GOAL
Reproduce exactly the run of lines from the one containing "Where are the" through the one containing "[5 frames are shown]". Pictures do not belong in the copy.

TASK DATA

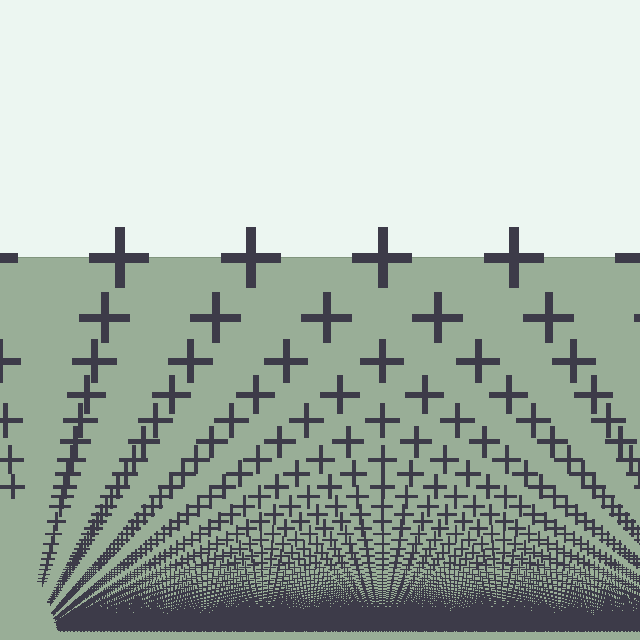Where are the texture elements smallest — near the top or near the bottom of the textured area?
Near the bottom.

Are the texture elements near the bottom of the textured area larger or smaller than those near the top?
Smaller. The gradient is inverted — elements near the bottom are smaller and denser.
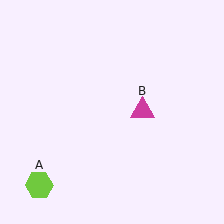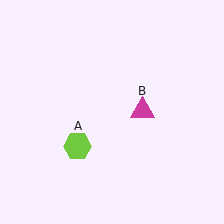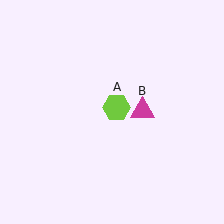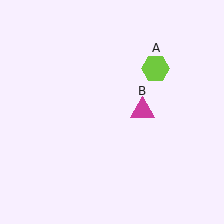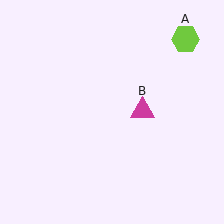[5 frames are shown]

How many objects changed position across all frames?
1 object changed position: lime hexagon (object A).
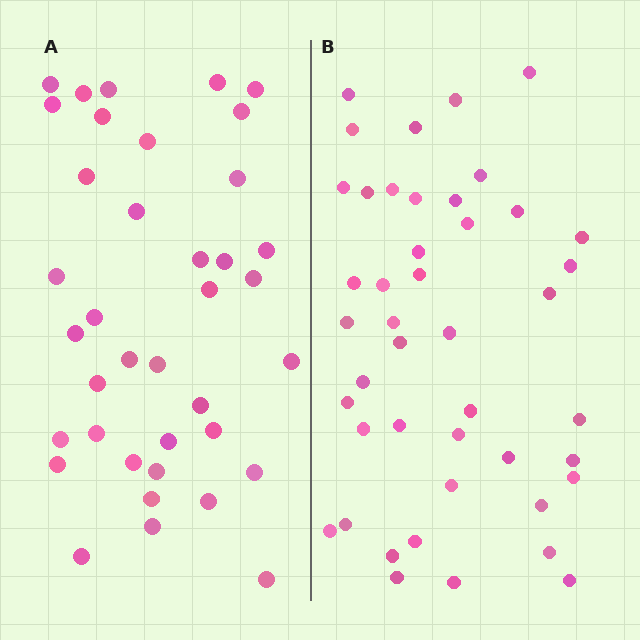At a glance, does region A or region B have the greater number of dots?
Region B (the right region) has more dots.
...
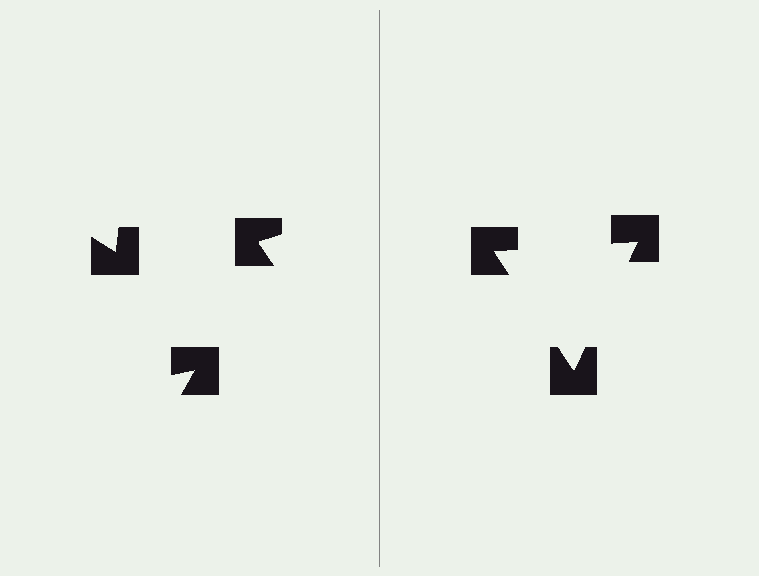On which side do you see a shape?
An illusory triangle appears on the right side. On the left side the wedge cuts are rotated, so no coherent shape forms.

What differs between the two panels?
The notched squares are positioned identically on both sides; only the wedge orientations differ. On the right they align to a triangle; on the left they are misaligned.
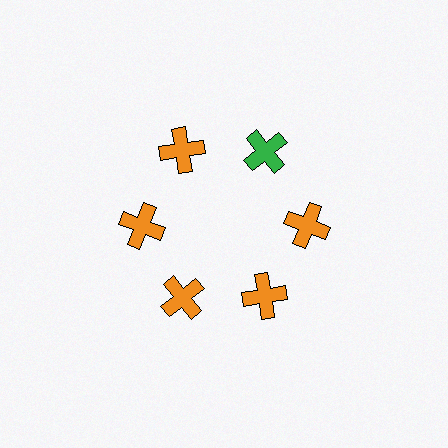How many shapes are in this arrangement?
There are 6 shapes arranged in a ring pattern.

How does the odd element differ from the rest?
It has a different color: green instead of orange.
...
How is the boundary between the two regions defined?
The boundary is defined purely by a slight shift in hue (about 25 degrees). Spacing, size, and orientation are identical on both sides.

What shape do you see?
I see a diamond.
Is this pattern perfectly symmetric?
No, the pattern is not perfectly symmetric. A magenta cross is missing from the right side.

FINISHED TASK
Where are the texture elements smallest — near the top or near the bottom of the textured area?
Near the bottom.

Are the texture elements near the bottom of the textured area larger or smaller than those near the top?
Smaller. The gradient is inverted — elements near the bottom are smaller and denser.
[5 frames are shown]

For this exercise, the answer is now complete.